### TASK DIRECTIONS
Set the pictures aside and set down only the lines from the line holding "Does the central" through the end of the entries below, ends included.

### RECORDS FOR THIS TASK
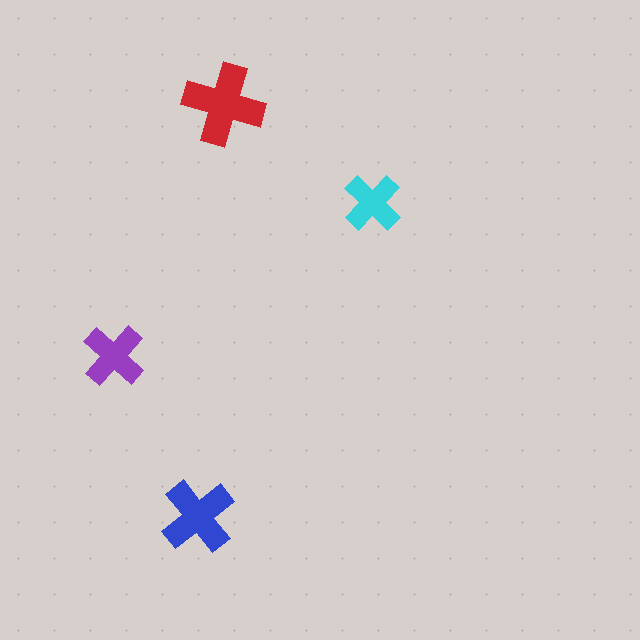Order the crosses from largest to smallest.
the red one, the blue one, the purple one, the cyan one.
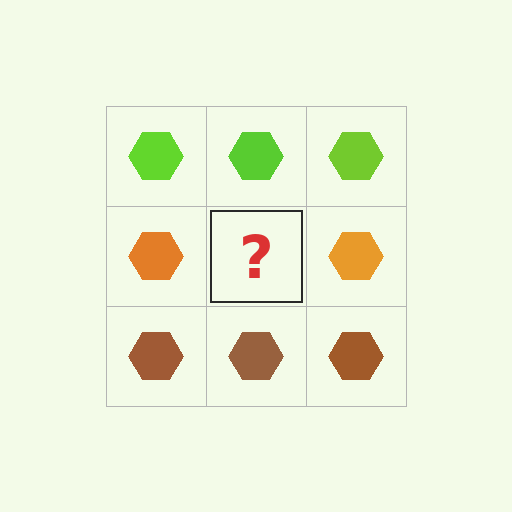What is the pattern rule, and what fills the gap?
The rule is that each row has a consistent color. The gap should be filled with an orange hexagon.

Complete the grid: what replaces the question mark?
The question mark should be replaced with an orange hexagon.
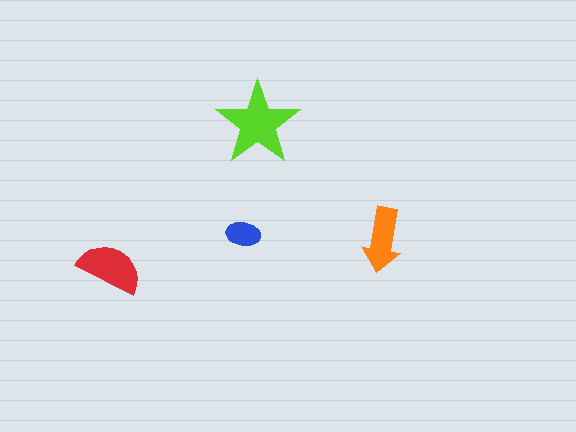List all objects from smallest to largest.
The blue ellipse, the orange arrow, the red semicircle, the lime star.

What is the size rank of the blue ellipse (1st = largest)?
4th.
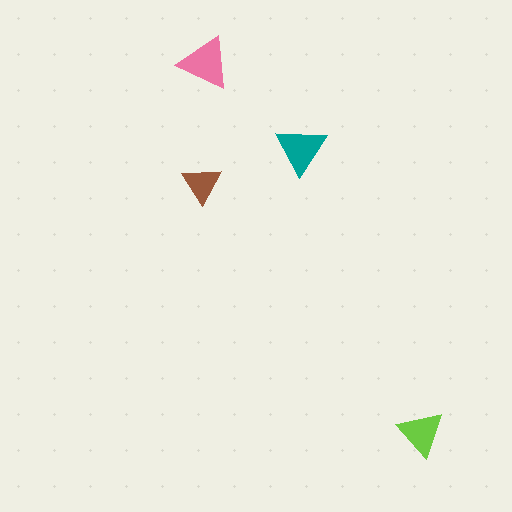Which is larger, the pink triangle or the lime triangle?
The pink one.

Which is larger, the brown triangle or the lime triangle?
The lime one.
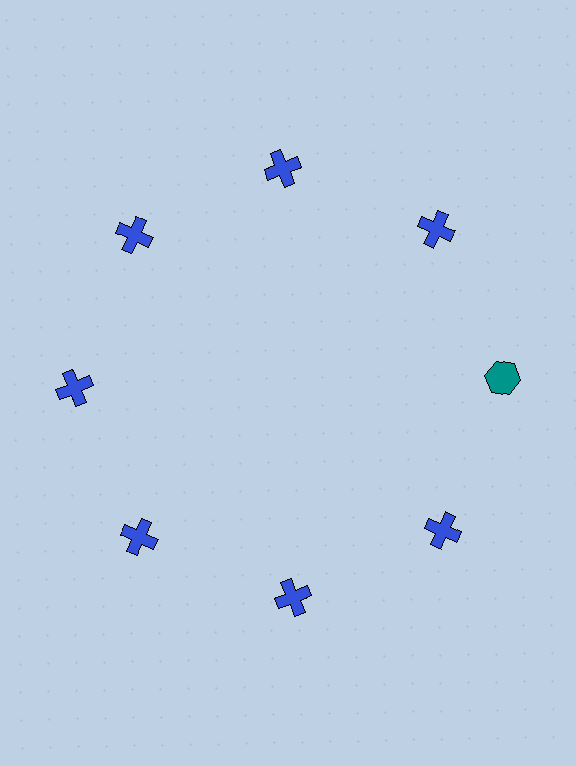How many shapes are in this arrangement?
There are 8 shapes arranged in a ring pattern.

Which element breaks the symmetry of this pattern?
The teal hexagon at roughly the 3 o'clock position breaks the symmetry. All other shapes are blue crosses.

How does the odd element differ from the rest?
It differs in both color (teal instead of blue) and shape (hexagon instead of cross).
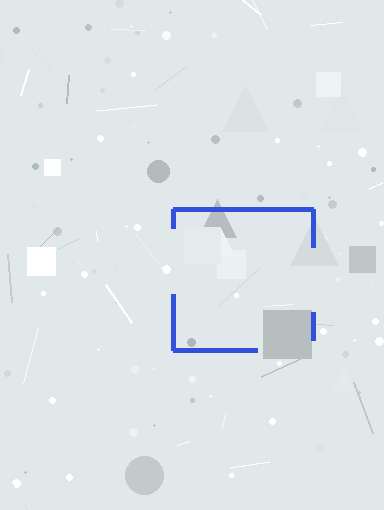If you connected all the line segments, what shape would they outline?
They would outline a square.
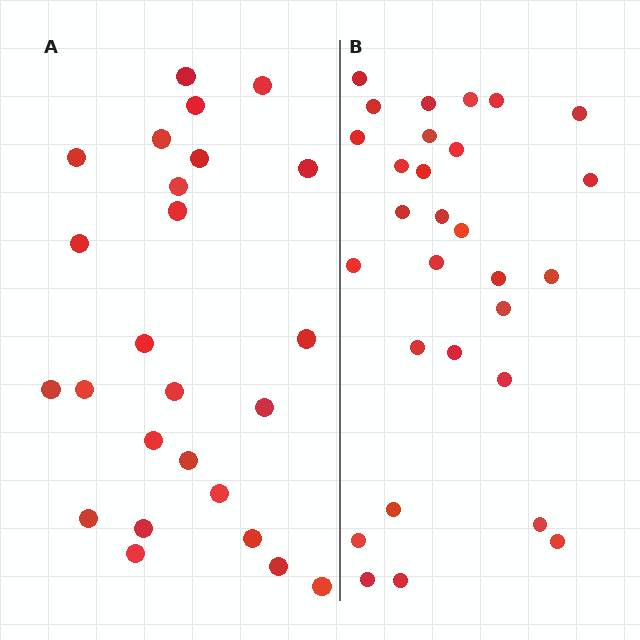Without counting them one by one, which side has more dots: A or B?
Region B (the right region) has more dots.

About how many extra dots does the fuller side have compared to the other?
Region B has about 4 more dots than region A.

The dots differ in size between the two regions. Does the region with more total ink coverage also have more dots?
No. Region A has more total ink coverage because its dots are larger, but region B actually contains more individual dots. Total area can be misleading — the number of items is what matters here.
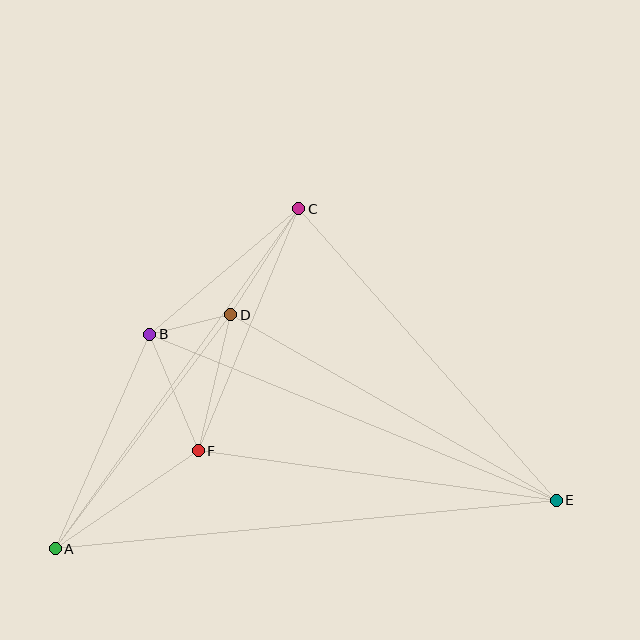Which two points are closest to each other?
Points B and D are closest to each other.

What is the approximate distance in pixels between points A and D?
The distance between A and D is approximately 292 pixels.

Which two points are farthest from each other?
Points A and E are farthest from each other.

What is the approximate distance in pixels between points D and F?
The distance between D and F is approximately 140 pixels.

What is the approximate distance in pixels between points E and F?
The distance between E and F is approximately 361 pixels.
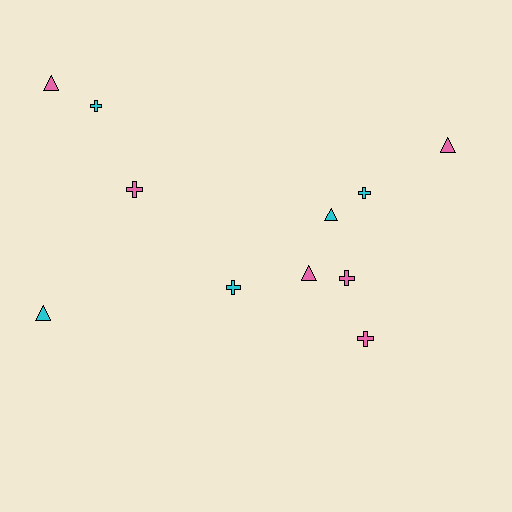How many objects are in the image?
There are 11 objects.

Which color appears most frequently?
Pink, with 6 objects.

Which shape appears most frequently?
Cross, with 6 objects.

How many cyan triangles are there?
There are 2 cyan triangles.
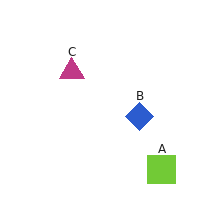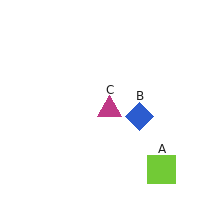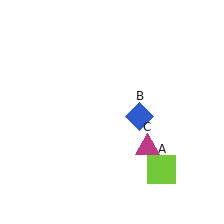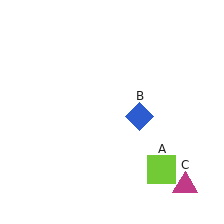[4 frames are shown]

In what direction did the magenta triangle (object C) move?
The magenta triangle (object C) moved down and to the right.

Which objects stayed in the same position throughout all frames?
Lime square (object A) and blue diamond (object B) remained stationary.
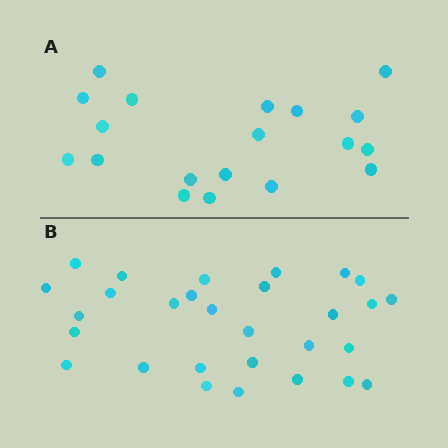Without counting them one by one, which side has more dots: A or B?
Region B (the bottom region) has more dots.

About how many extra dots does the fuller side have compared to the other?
Region B has roughly 10 or so more dots than region A.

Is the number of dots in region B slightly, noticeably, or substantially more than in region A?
Region B has substantially more. The ratio is roughly 1.5 to 1.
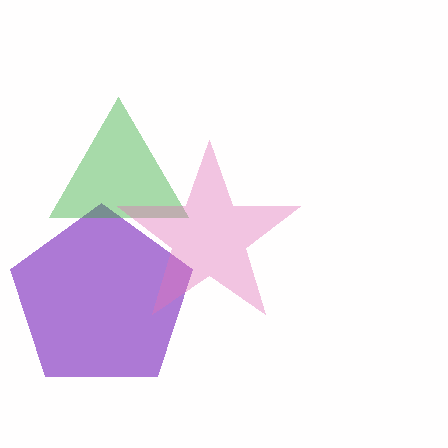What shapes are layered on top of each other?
The layered shapes are: a purple pentagon, a green triangle, a pink star.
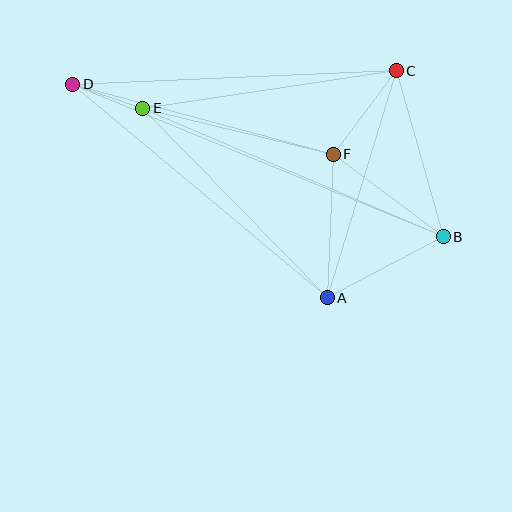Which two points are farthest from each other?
Points B and D are farthest from each other.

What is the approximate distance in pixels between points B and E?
The distance between B and E is approximately 327 pixels.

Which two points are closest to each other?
Points D and E are closest to each other.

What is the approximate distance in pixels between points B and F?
The distance between B and F is approximately 137 pixels.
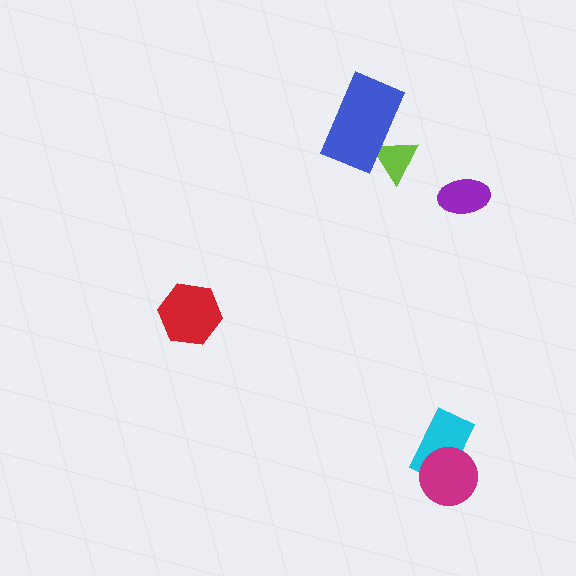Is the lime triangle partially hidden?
Yes, it is partially covered by another shape.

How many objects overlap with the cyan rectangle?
1 object overlaps with the cyan rectangle.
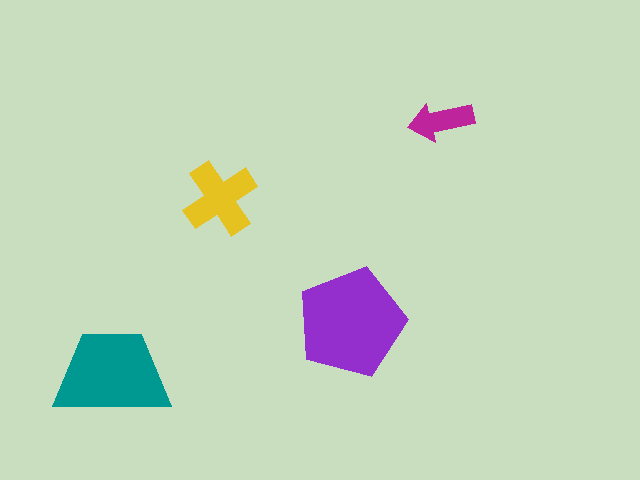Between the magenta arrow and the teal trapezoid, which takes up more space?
The teal trapezoid.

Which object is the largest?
The purple pentagon.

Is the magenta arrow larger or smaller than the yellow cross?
Smaller.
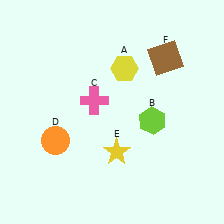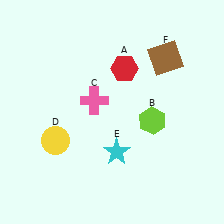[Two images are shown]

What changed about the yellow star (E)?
In Image 1, E is yellow. In Image 2, it changed to cyan.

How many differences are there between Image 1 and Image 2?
There are 3 differences between the two images.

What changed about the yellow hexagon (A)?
In Image 1, A is yellow. In Image 2, it changed to red.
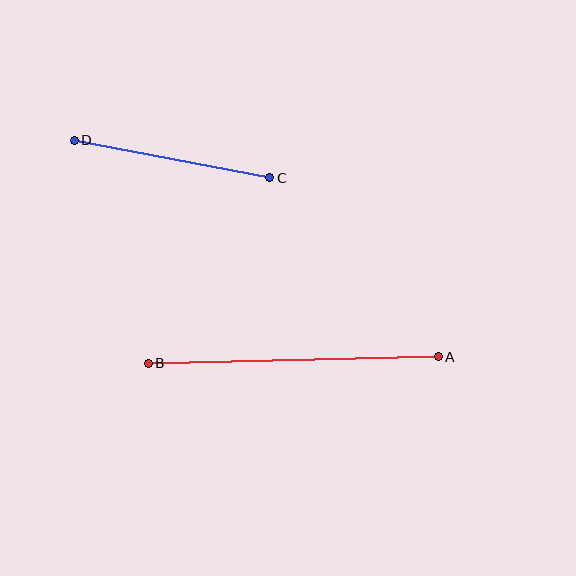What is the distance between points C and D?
The distance is approximately 199 pixels.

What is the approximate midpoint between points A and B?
The midpoint is at approximately (293, 360) pixels.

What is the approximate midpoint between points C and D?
The midpoint is at approximately (172, 159) pixels.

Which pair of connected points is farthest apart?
Points A and B are farthest apart.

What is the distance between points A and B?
The distance is approximately 290 pixels.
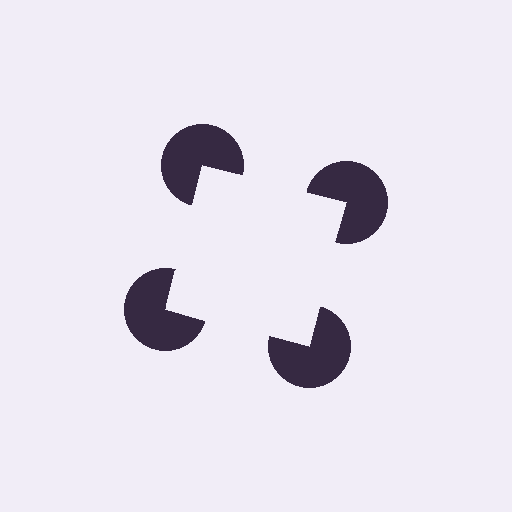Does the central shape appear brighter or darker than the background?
It typically appears slightly brighter than the background, even though no actual brightness change is drawn.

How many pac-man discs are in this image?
There are 4 — one at each vertex of the illusory square.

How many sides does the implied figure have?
4 sides.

### SOLUTION FOR THIS EXERCISE
Does the central shape appear brighter or darker than the background?
It typically appears slightly brighter than the background, even though no actual brightness change is drawn.

How many pac-man discs are in this image?
There are 4 — one at each vertex of the illusory square.

How many sides does the implied figure have?
4 sides.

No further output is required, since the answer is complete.